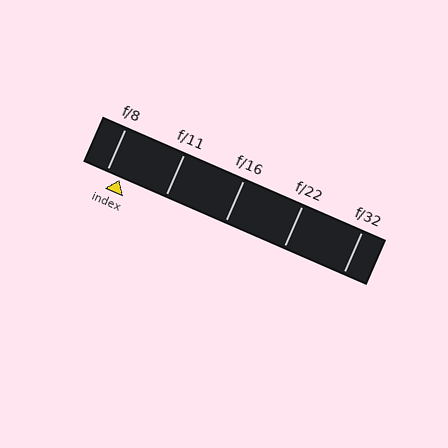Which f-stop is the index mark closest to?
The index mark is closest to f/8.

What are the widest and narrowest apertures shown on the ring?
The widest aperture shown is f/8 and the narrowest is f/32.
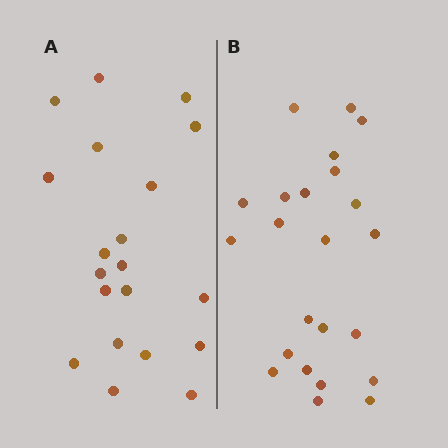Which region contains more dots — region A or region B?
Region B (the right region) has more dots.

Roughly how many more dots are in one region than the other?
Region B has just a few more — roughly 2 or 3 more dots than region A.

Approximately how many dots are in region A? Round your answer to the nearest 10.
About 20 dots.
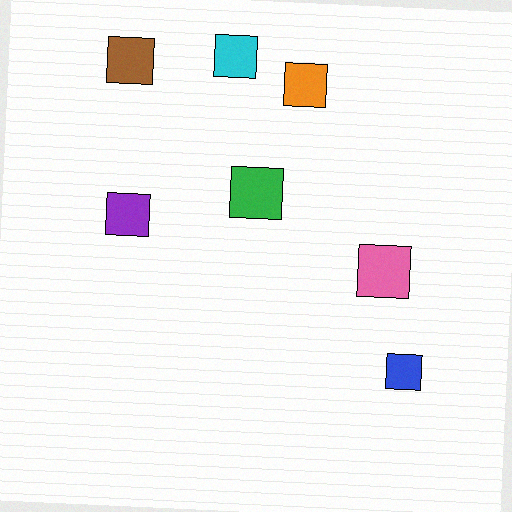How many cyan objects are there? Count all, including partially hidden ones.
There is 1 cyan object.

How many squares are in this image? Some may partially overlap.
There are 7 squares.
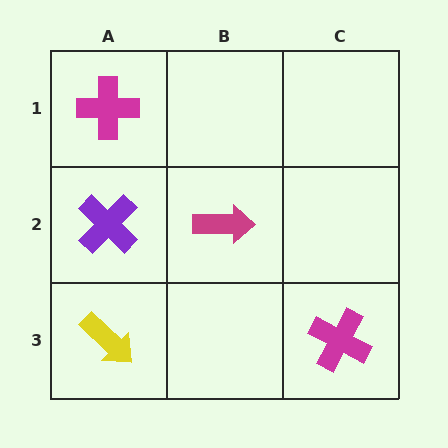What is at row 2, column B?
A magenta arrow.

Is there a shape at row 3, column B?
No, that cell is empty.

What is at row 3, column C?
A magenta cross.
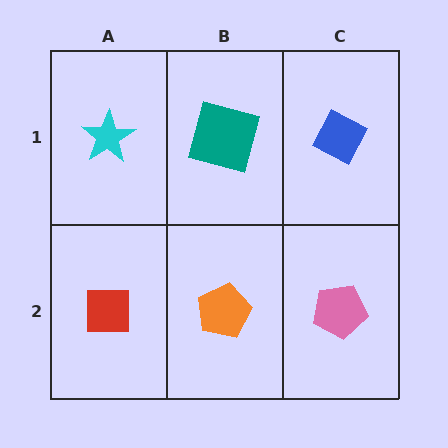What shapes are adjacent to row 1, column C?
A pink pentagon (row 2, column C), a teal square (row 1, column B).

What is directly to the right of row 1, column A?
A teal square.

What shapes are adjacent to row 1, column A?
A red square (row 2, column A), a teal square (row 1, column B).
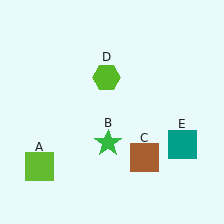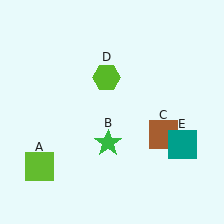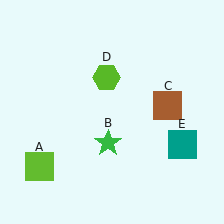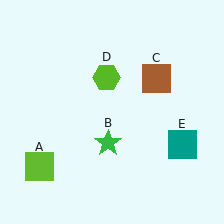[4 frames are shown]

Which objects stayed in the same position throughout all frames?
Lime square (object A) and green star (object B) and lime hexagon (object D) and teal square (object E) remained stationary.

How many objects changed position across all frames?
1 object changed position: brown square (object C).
...
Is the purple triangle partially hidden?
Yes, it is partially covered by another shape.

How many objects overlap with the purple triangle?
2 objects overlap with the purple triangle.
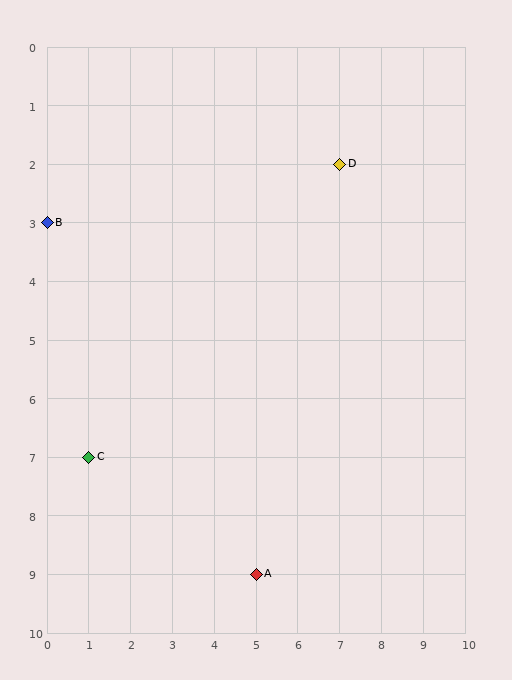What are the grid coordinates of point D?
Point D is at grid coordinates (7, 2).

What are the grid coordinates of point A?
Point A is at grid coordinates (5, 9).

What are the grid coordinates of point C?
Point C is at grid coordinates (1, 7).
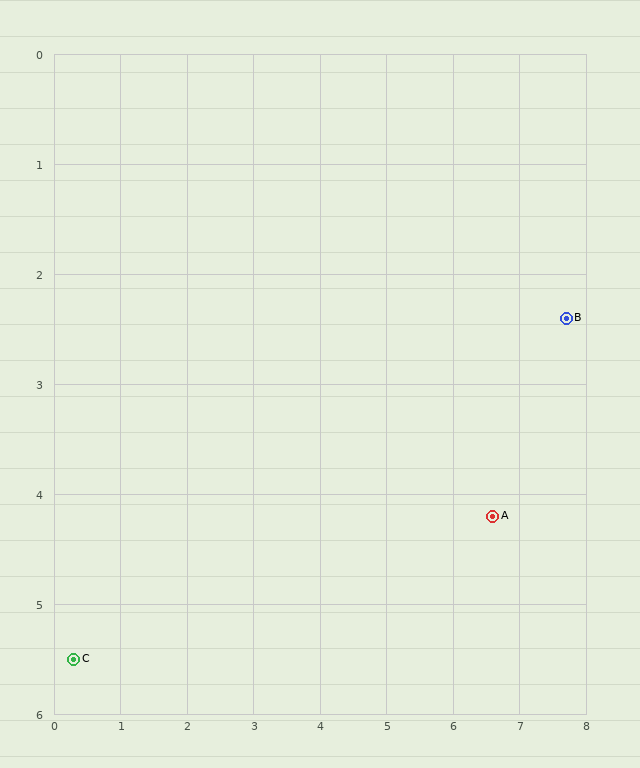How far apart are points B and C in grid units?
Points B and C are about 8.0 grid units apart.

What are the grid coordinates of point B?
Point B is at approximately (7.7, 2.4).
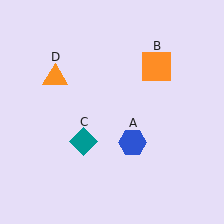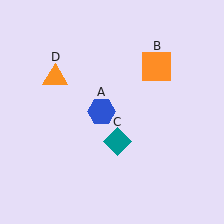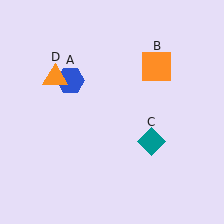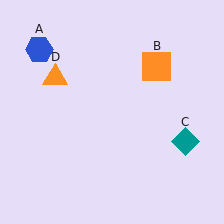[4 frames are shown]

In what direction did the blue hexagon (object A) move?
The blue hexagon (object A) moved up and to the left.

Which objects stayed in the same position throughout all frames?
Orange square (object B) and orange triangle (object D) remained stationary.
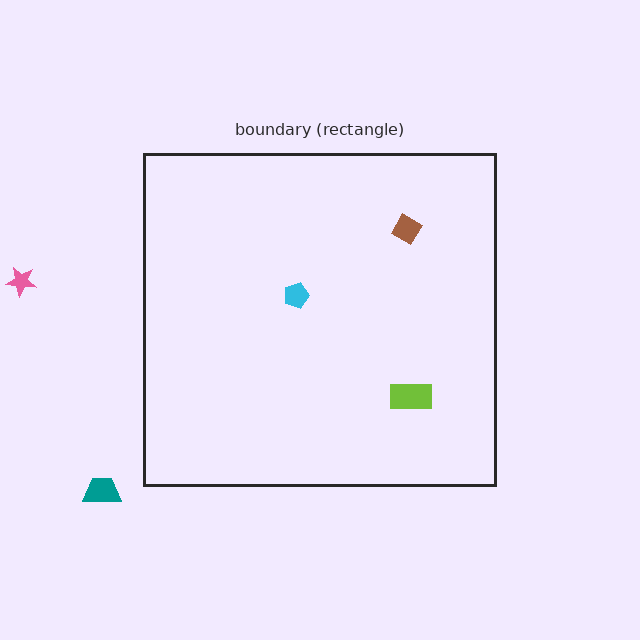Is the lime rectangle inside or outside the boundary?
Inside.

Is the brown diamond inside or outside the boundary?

#### [Set exercise]
Starting at the line that contains "In what direction" and stopping after the line that contains "Is the brown", copy every line exactly. Leave any pictures behind.

#### [Task output]
In what direction did the blue hexagon (object A) move?
The blue hexagon (object A) moved up and to the left.

Which objects stayed in the same position throughout all frames?
Orange square (object B) and orange triangle (object D) remained stationary.
Is the lime rectangle inside or outside the boundary?
Inside.

Is the brown diamond inside or outside the boundary?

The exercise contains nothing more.